(Dataset rows)
"""

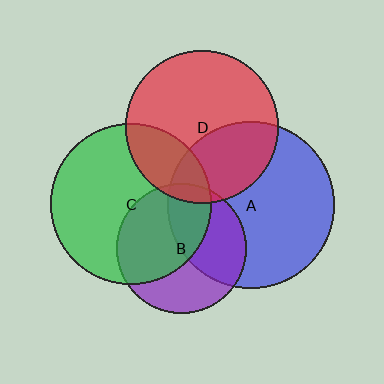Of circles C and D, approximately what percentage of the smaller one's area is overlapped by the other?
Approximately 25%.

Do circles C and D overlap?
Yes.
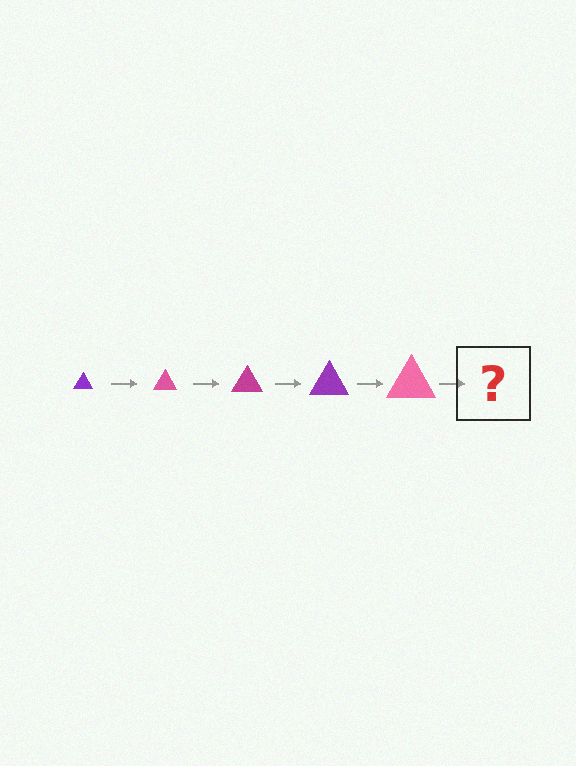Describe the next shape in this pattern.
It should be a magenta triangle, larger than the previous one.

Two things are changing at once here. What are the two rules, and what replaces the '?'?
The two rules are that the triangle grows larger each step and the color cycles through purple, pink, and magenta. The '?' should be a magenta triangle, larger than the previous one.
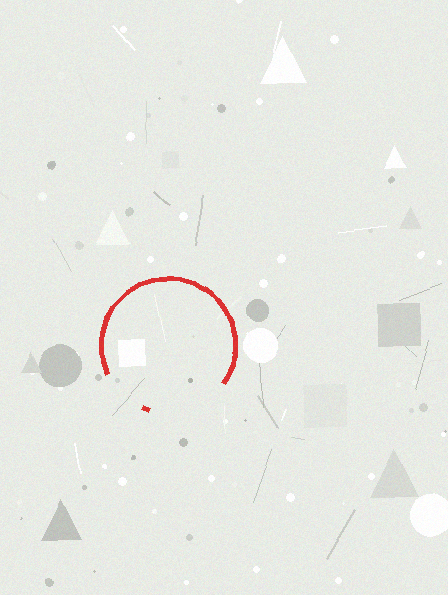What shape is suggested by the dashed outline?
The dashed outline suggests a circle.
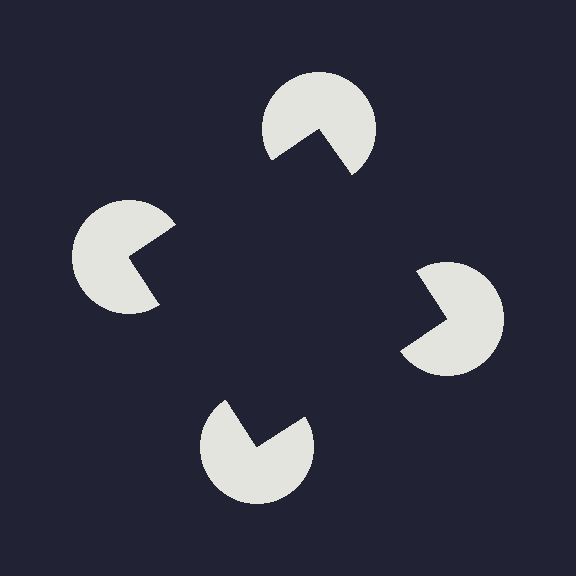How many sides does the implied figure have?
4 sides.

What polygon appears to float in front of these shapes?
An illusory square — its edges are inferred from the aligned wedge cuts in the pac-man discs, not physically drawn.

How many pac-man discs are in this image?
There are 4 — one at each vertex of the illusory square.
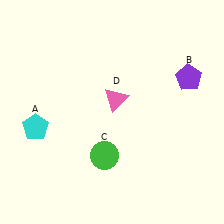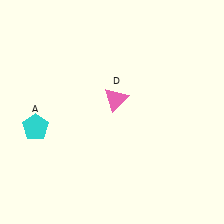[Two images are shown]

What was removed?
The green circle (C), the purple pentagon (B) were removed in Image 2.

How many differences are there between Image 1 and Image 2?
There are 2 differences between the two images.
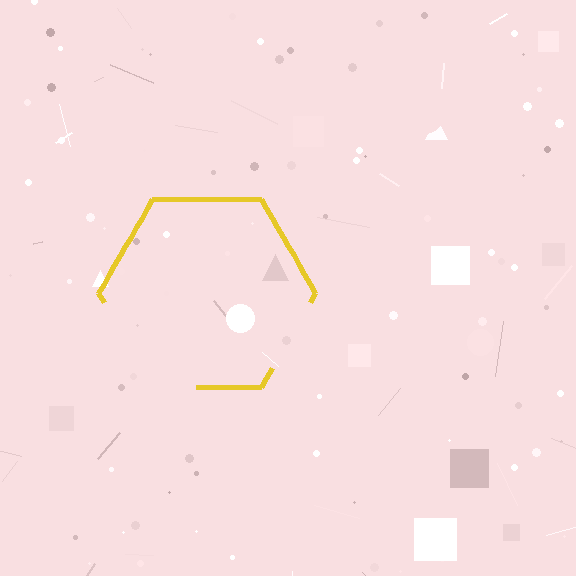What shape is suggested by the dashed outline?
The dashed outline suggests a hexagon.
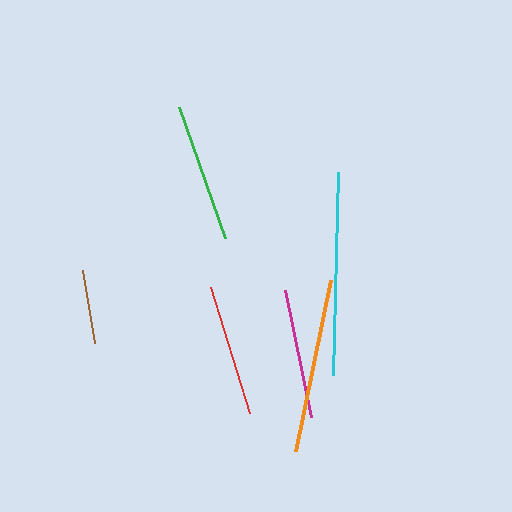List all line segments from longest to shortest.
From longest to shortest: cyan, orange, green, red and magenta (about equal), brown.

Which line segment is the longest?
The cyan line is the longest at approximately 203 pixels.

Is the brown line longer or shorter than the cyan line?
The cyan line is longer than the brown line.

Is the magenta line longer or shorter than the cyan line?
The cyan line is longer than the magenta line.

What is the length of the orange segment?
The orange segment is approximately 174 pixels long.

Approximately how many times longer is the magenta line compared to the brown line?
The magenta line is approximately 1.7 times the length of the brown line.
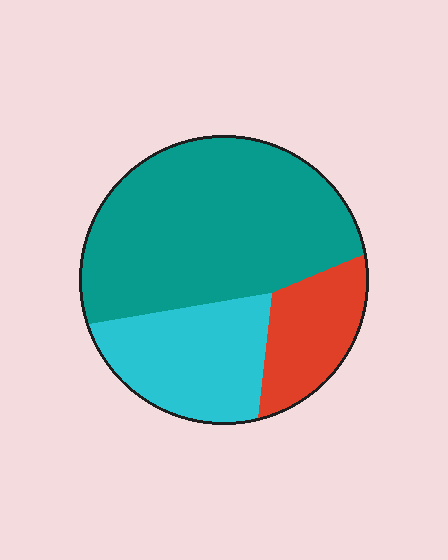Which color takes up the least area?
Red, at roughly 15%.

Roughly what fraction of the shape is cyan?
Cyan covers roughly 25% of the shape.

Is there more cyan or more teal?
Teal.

"""

■ **The task**
In the copy, include all records verbatim but no images.

■ **Result of this exercise**
Of circles C and D, approximately what percentage of the smaller one's area is overlapped by the other?
Approximately 25%.

Do circles C and D overlap?
Yes.
Describe the next shape in this pattern.
It should be a magenta triangle, larger than the previous one.

Two things are changing at once here. What are the two rules, and what replaces the '?'?
The two rules are that the triangle grows larger each step and the color cycles through purple, pink, and magenta. The '?' should be a magenta triangle, larger than the previous one.
What shape is suggested by the dashed outline?
The dashed outline suggests a circle.
How many sides does the implied figure have?
4 sides.

What polygon appears to float in front of these shapes?
An illusory square — its edges are inferred from the aligned wedge cuts in the pac-man discs, not physically drawn.

How many pac-man discs are in this image?
There are 4 — one at each vertex of the illusory square.
[Two images are shown]

What was removed?
The green circle (C), the purple pentagon (B) were removed in Image 2.

How many differences are there between Image 1 and Image 2?
There are 2 differences between the two images.
What shape is suggested by the dashed outline?
The dashed outline suggests a hexagon.
List all line segments from longest to shortest.
From longest to shortest: cyan, orange, green, red and magenta (about equal), brown.

Which line segment is the longest?
The cyan line is the longest at approximately 203 pixels.

Is the brown line longer or shorter than the cyan line?
The cyan line is longer than the brown line.

Is the magenta line longer or shorter than the cyan line?
The cyan line is longer than the magenta line.

What is the length of the orange segment?
The orange segment is approximately 174 pixels long.

Approximately how many times longer is the magenta line compared to the brown line?
The magenta line is approximately 1.7 times the length of the brown line.
Which color takes up the least area?
Red, at roughly 15%.

Roughly what fraction of the shape is cyan?
Cyan covers roughly 25% of the shape.

Is there more cyan or more teal?
Teal.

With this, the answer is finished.